Write the material out again exactly.

■ ■ ■ ■

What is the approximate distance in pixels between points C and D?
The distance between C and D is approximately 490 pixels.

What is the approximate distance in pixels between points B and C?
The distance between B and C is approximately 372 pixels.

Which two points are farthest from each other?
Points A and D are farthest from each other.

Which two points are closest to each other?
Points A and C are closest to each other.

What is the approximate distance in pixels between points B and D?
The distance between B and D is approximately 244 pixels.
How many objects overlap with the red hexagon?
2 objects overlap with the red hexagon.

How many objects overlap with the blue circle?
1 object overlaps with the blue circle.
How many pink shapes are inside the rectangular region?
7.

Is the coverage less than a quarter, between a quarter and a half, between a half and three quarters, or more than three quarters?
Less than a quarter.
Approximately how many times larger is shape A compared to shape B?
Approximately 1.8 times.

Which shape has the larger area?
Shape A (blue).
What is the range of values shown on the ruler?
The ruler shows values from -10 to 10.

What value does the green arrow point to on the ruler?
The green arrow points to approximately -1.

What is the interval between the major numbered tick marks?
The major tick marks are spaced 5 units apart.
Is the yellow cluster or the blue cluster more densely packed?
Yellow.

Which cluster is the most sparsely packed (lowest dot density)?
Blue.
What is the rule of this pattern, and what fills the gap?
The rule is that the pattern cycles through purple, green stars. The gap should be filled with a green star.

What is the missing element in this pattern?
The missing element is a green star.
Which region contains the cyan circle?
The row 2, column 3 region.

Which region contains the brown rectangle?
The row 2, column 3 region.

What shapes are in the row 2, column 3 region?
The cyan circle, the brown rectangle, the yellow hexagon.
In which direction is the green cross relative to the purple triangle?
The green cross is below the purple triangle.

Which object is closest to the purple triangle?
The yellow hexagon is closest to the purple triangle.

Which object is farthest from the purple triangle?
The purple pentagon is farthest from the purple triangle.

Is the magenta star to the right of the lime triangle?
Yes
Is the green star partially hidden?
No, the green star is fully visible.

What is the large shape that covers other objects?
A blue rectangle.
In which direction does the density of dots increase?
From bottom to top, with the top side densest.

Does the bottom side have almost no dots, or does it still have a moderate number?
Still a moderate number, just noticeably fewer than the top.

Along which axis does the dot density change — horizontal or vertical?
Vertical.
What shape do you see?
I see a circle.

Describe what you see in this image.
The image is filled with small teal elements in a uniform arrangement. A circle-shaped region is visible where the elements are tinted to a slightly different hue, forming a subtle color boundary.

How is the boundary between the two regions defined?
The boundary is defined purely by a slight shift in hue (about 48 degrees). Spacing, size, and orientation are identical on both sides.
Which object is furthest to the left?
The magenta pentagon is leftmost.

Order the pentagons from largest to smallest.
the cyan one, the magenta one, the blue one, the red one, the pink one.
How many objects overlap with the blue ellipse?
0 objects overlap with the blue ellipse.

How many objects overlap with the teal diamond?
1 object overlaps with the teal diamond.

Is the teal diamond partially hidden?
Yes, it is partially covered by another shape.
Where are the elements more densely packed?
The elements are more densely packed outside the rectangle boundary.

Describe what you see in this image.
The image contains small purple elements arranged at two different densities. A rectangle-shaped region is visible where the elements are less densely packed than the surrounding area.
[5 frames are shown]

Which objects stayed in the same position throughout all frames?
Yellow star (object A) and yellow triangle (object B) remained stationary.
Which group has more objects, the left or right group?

■ ■ ■ ■

### Response to the exercise
What is the approximate distance in pixels between points C and D?
The distance between C and D is approximately 490 pixels.

What is the approximate distance in pixels between points B and C?
The distance between B and C is approximately 372 pixels.

Which two points are farthest from each other?
Points A and D are farthest from each other.

Which two points are closest to each other?
Points A and C are closest to each other.

What is the approximate distance in pixels between points B and D?
The distance between B and D is approximately 244 pixels.
How many objects overlap with the red hexagon?
2 objects overlap with the red hexagon.

How many objects overlap with the blue circle?
1 object overlaps with the blue circle.
How many pink shapes are inside the rectangular region?
7.

Is the coverage less than a quarter, between a quarter and a half, between a half and three quarters, or more than three quarters?
Less than a quarter.
Approximately how many times larger is shape A compared to shape B?
Approximately 1.8 times.

Which shape has the larger area?
Shape A (blue).
What is the range of values shown on the ruler?
The ruler shows values from -10 to 10.

What value does the green arrow point to on the ruler?
The green arrow points to approximately -1.

What is the interval between the major numbered tick marks?
The major tick marks are spaced 5 units apart.
Is the yellow cluster or the blue cluster more densely packed?
Yellow.

Which cluster is the most sparsely packed (lowest dot density)?
Blue.
What is the rule of this pattern, and what fills the gap?
The rule is that the pattern cycles through purple, green stars. The gap should be filled with a green star.

What is the missing element in this pattern?
The missing element is a green star.
Which region contains the cyan circle?
The row 2, column 3 region.

Which region contains the brown rectangle?
The row 2, column 3 region.

What shapes are in the row 2, column 3 region?
The cyan circle, the brown rectangle, the yellow hexagon.
In which direction is the green cross relative to the purple triangle?
The green cross is below the purple triangle.

Which object is closest to the purple triangle?
The yellow hexagon is closest to the purple triangle.

Which object is farthest from the purple triangle?
The purple pentagon is farthest from the purple triangle.

Is the magenta star to the right of the lime triangle?
Yes
Is the green star partially hidden?
No, the green star is fully visible.

What is the large shape that covers other objects?
A blue rectangle.
In which direction does the density of dots increase?
From bottom to top, with the top side densest.

Does the bottom side have almost no dots, or does it still have a moderate number?
Still a moderate number, just noticeably fewer than the top.

Along which axis does the dot density change — horizontal or vertical?
Vertical.
What shape do you see?
I see a circle.

Describe what you see in this image.
The image is filled with small teal elements in a uniform arrangement. A circle-shaped region is visible where the elements are tinted to a slightly different hue, forming a subtle color boundary.

How is the boundary between the two regions defined?
The boundary is defined purely by a slight shift in hue (about 48 degrees). Spacing, size, and orientation are identical on both sides.
Which object is furthest to the left?
The magenta pentagon is leftmost.

Order the pentagons from largest to smallest.
the cyan one, the magenta one, the blue one, the red one, the pink one.
How many objects overlap with the blue ellipse?
0 objects overlap with the blue ellipse.

How many objects overlap with the teal diamond?
1 object overlaps with the teal diamond.

Is the teal diamond partially hidden?
Yes, it is partially covered by another shape.
Where are the elements more densely packed?
The elements are more densely packed outside the rectangle boundary.

Describe what you see in this image.
The image contains small purple elements arranged at two different densities. A rectangle-shaped region is visible where the elements are less densely packed than the surrounding area.
[5 frames are shown]

Which objects stayed in the same position throughout all frames?
Yellow star (object A) and yellow triangle (object B) remained stationary.
Which group has more objects, the left or right group?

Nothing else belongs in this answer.